Quote the listing below in its entirety, omitting every image.

## START Working data

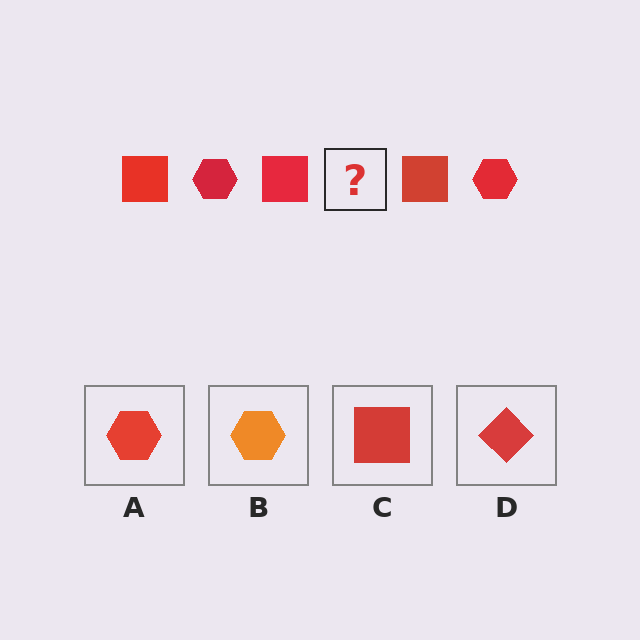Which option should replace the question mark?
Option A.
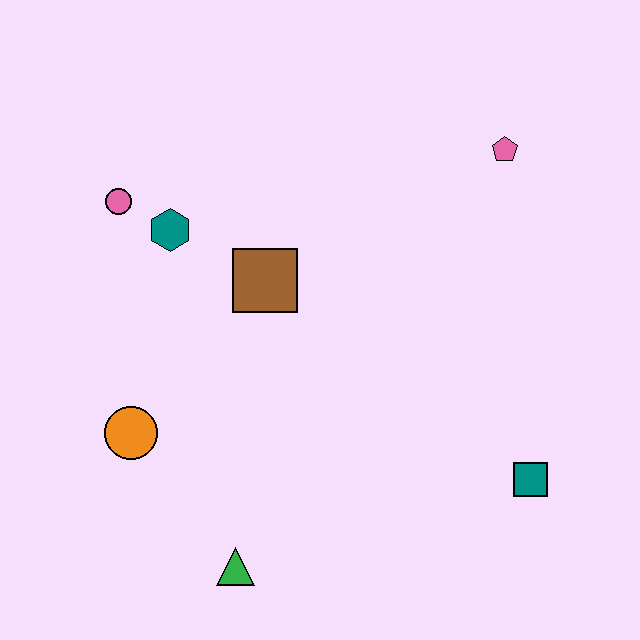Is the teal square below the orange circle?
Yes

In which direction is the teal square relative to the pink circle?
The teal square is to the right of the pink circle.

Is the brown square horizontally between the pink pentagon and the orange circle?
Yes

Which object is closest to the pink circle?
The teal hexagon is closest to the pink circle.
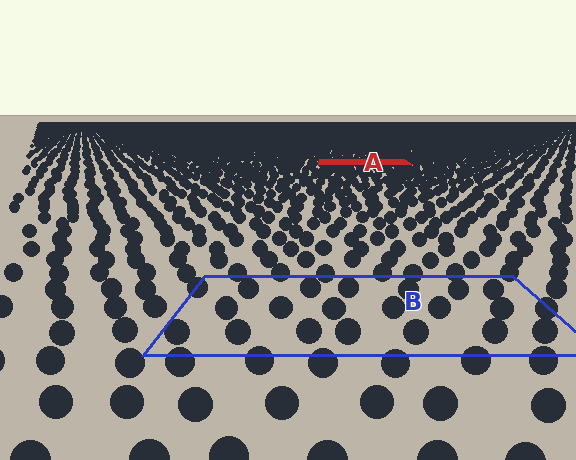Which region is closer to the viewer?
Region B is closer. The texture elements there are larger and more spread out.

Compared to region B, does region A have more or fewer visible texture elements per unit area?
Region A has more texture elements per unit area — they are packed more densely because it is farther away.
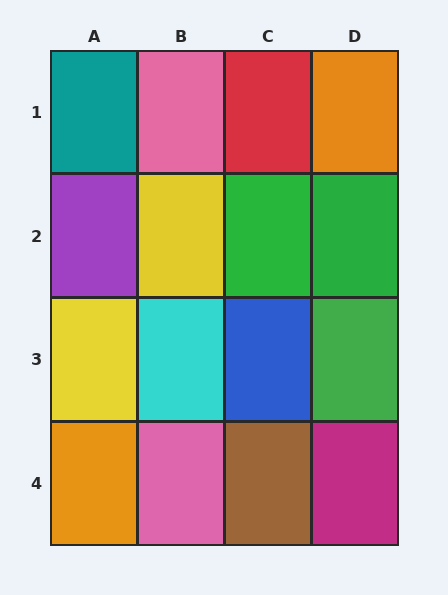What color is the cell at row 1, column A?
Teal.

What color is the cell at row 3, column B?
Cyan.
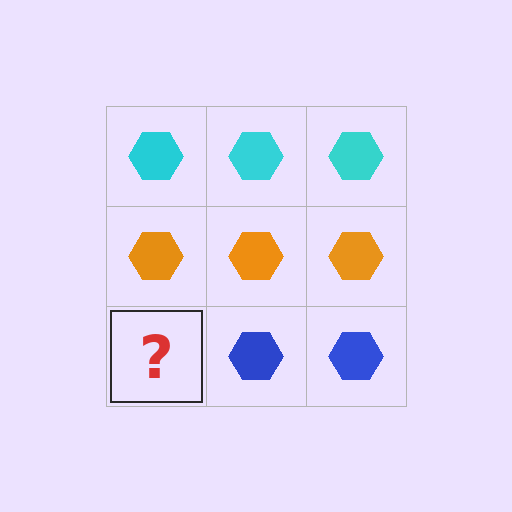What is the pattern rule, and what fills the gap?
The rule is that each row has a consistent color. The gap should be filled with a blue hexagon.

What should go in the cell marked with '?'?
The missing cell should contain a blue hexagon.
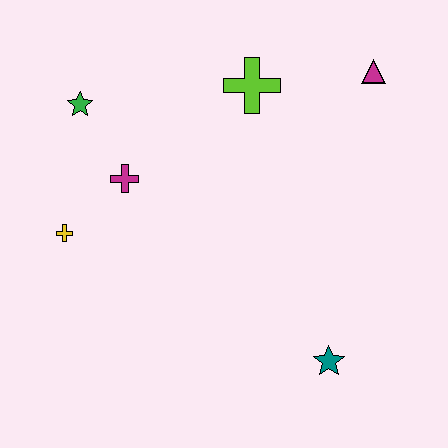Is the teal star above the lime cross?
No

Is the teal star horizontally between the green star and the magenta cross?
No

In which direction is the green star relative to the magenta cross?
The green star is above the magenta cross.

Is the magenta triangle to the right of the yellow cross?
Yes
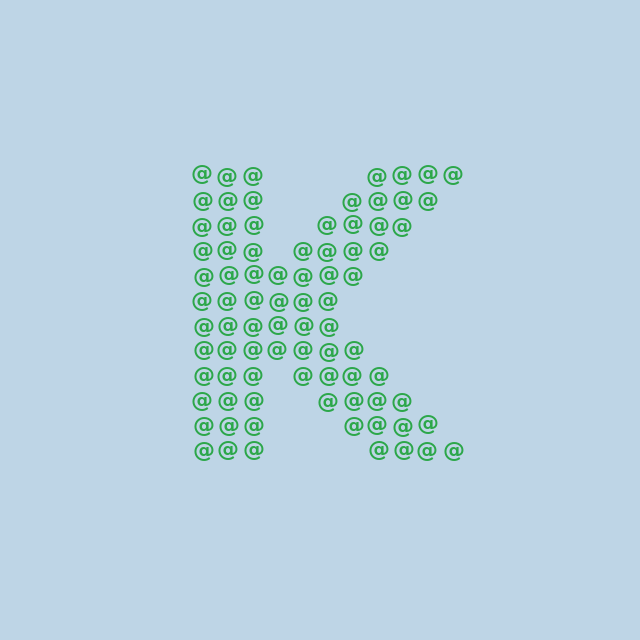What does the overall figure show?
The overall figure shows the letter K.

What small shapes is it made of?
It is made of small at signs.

## END Working data

Written solution>
Which option should replace the question mark?
Option A.
Is the teal square below the orange circle?
Yes

In which direction is the teal square relative to the pink circle?
The teal square is to the right of the pink circle.

Is the brown square horizontally between the pink pentagon and the orange circle?
Yes

Which object is closest to the pink circle?
The teal hexagon is closest to the pink circle.
Which region is closer to the viewer?
Region B is closer. The texture elements there are larger and more spread out.

Compared to region B, does region A have more or fewer visible texture elements per unit area?
Region A has more texture elements per unit area — they are packed more densely because it is farther away.
What color is the cell at row 1, column A?
Teal.

What color is the cell at row 3, column B?
Cyan.
What is the pattern rule, and what fills the gap?
The rule is that each row has a consistent color. The gap should be filled with a blue hexagon.

What should go in the cell marked with '?'?
The missing cell should contain a blue hexagon.
Is the teal star above the lime cross?
No

Is the teal star horizontally between the green star and the magenta cross?
No

In which direction is the green star relative to the magenta cross?
The green star is above the magenta cross.

Is the magenta triangle to the right of the yellow cross?
Yes
What does the overall figure show?
The overall figure shows the letter K.

What small shapes is it made of?
It is made of small at signs.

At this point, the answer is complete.